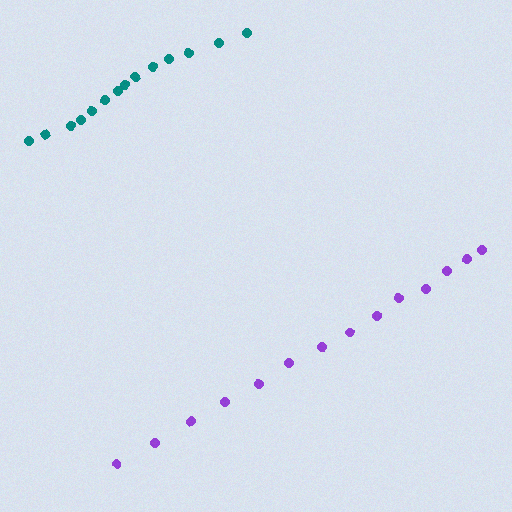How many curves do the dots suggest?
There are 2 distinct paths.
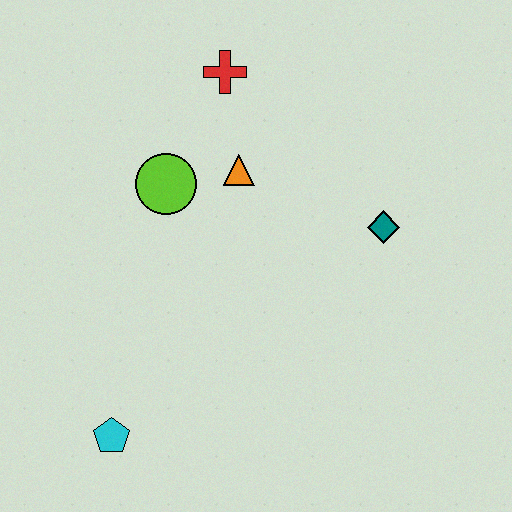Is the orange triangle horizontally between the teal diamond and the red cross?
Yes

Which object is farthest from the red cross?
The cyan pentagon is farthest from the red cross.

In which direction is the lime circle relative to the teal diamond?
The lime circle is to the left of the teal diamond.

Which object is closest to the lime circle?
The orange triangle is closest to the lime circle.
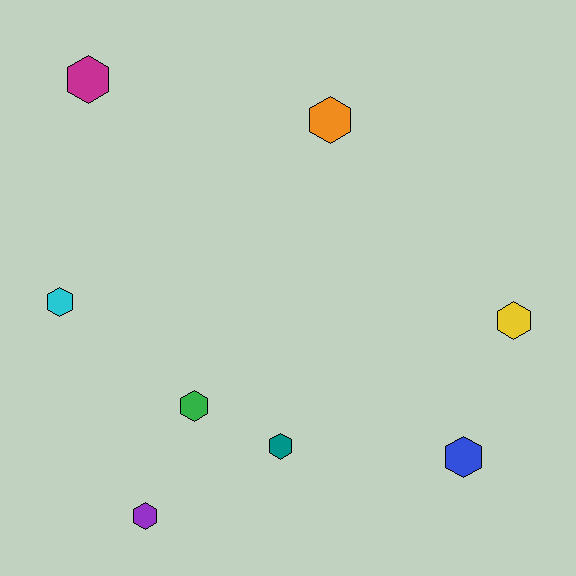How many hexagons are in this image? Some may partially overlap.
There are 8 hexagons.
...
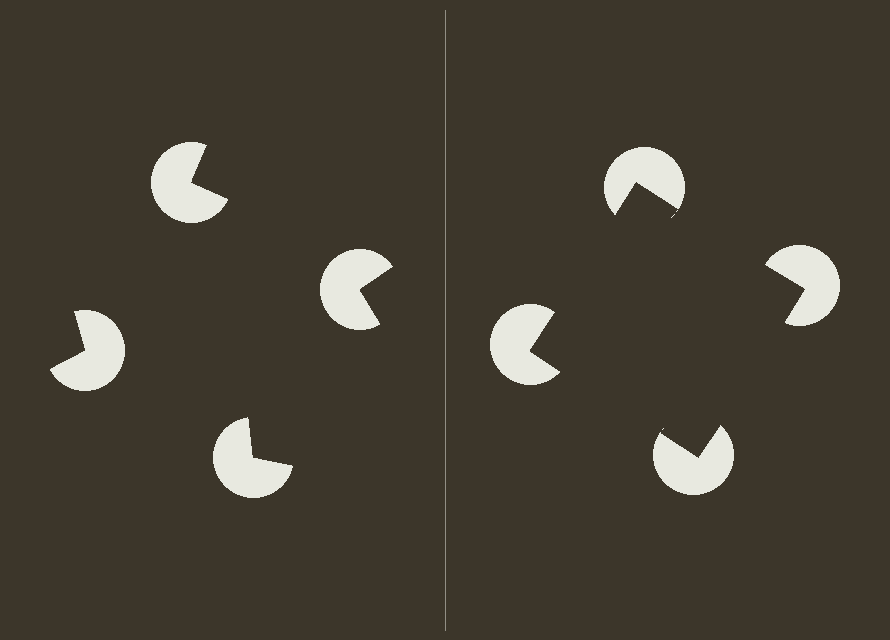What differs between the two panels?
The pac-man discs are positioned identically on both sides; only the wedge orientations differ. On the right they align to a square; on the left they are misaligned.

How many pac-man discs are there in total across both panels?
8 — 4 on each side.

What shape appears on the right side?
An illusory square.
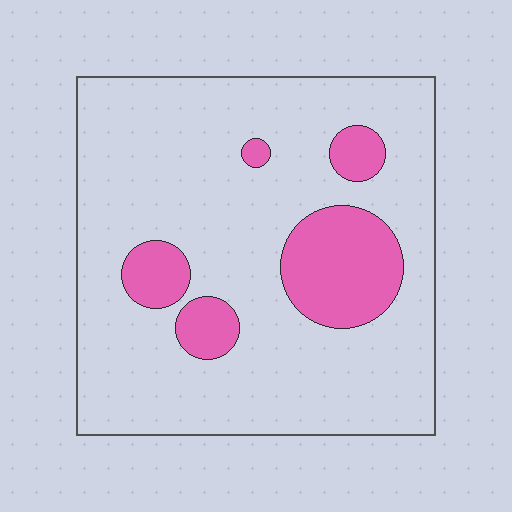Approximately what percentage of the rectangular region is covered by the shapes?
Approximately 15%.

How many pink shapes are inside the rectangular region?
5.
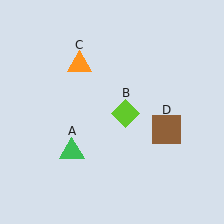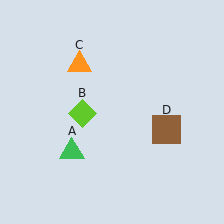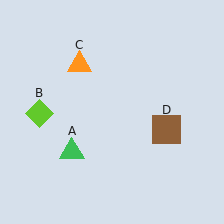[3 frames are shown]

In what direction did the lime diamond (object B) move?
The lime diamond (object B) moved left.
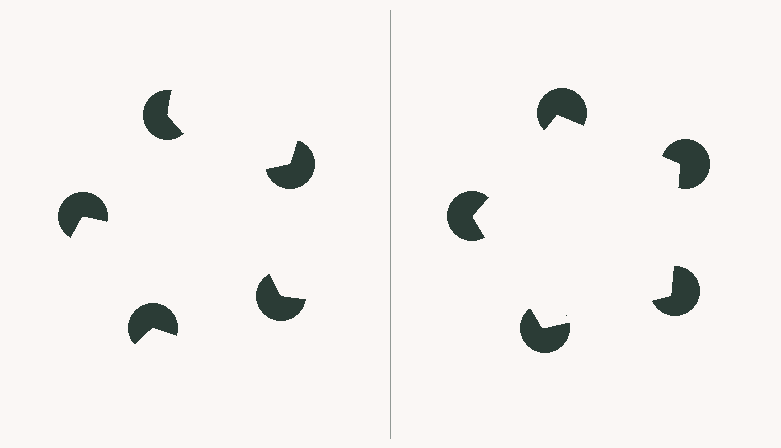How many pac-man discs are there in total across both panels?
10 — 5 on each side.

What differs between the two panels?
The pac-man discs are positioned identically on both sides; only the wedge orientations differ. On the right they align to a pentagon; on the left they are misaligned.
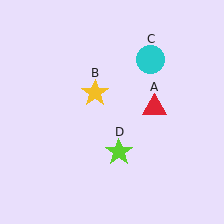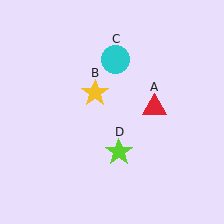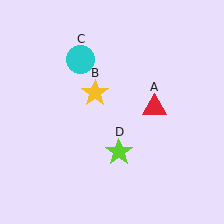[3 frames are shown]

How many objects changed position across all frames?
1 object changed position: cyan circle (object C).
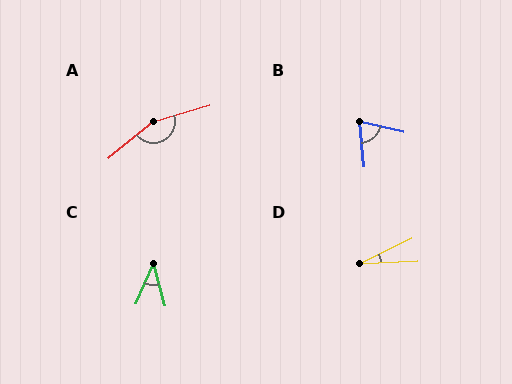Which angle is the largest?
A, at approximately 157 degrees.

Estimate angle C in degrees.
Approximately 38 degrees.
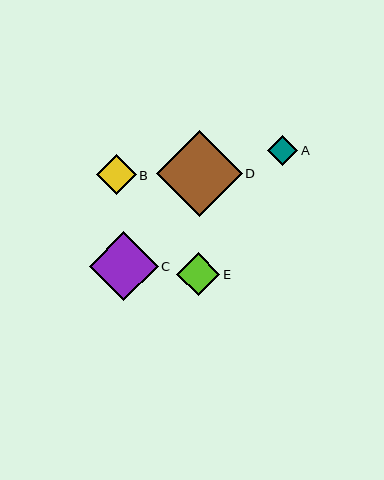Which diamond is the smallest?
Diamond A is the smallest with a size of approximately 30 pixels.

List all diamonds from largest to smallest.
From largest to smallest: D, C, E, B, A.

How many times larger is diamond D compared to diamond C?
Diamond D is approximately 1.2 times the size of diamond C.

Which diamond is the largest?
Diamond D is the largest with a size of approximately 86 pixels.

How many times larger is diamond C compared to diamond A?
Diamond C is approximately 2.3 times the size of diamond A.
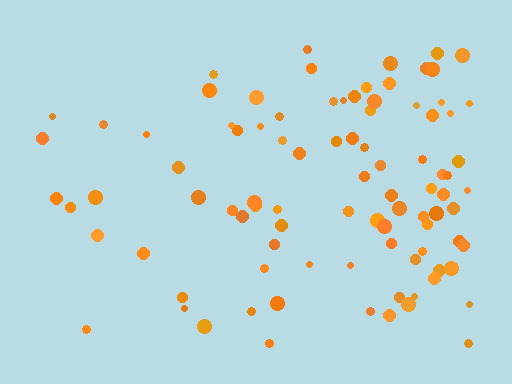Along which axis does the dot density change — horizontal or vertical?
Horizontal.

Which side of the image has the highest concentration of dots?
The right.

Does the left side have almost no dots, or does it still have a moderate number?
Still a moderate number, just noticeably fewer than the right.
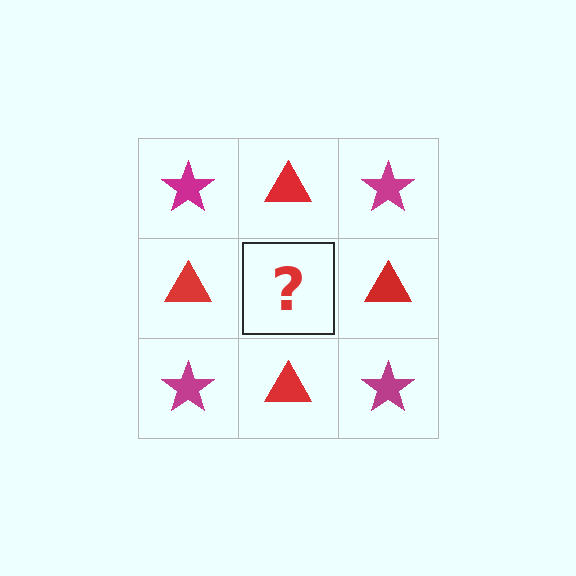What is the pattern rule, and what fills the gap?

WRITTEN PROBLEM -
Above are the records. Copy word for word only their lines from the one holding "Which side of" through the one holding "What is the", both included, and skip the images.

FULL OUTPUT -
Which side of the image has the highest concentration of dots?
The right.

Does the left side have almost no dots, or does it still have a moderate number?
Still a moderate number, just noticeably fewer than the right.
What is the pattern rule, and what fills the gap?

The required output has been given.